Provide again, from the entries below, every line from the one containing "How many objects are in the image?" through the one containing "[Two images are shown]", exactly as written, and no other line.

Source data:

* * * *

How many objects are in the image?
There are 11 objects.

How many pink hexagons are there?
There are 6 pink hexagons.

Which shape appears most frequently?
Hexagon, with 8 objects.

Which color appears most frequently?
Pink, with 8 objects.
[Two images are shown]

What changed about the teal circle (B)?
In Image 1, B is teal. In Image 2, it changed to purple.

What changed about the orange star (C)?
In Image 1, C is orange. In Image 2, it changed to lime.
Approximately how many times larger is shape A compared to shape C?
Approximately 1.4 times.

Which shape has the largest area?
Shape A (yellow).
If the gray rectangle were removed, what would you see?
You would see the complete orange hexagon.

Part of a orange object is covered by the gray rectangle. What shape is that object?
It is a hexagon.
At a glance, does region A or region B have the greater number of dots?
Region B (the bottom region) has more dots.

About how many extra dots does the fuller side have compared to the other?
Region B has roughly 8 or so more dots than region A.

* * * *

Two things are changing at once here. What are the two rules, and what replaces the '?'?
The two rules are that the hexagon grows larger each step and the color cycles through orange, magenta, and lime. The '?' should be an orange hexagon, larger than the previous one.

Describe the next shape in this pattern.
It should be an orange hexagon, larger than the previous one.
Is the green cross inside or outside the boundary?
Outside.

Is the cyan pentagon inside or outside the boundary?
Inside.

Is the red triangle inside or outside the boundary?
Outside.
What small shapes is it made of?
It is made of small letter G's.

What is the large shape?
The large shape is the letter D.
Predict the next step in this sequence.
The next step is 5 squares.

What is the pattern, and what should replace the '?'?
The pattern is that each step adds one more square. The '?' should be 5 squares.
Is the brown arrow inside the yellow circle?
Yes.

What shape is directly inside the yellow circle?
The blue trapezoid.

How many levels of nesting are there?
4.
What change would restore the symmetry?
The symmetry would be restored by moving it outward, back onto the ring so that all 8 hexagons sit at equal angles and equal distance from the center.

* * * *

Task response:
How many objects are in the image?
There are 11 objects.

How many pink hexagons are there?
There are 6 pink hexagons.

Which shape appears most frequently?
Hexagon, with 8 objects.

Which color appears most frequently?
Pink, with 8 objects.
[Two images are shown]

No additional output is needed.